Supplied records -
—————

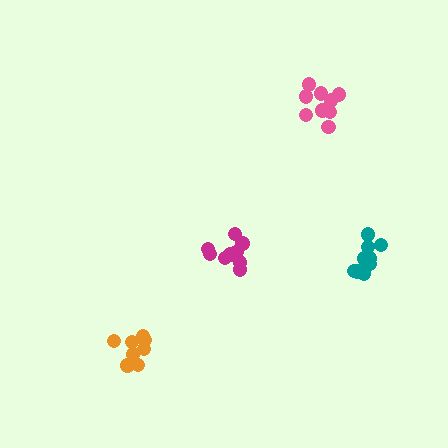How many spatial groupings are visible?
There are 4 spatial groupings.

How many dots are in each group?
Group 1: 9 dots, Group 2: 8 dots, Group 3: 9 dots, Group 4: 9 dots (35 total).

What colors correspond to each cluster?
The clusters are colored: teal, orange, pink, magenta.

—————

Aim of the exercise -
Give the data again exactly as written, with all pictures left out.

Finished task -
How many spatial groupings are visible?
There are 4 spatial groupings.

How many dots are in each group?
Group 1: 9 dots, Group 2: 8 dots, Group 3: 9 dots, Group 4: 9 dots (35 total).

What colors correspond to each cluster?
The clusters are colored: teal, orange, pink, magenta.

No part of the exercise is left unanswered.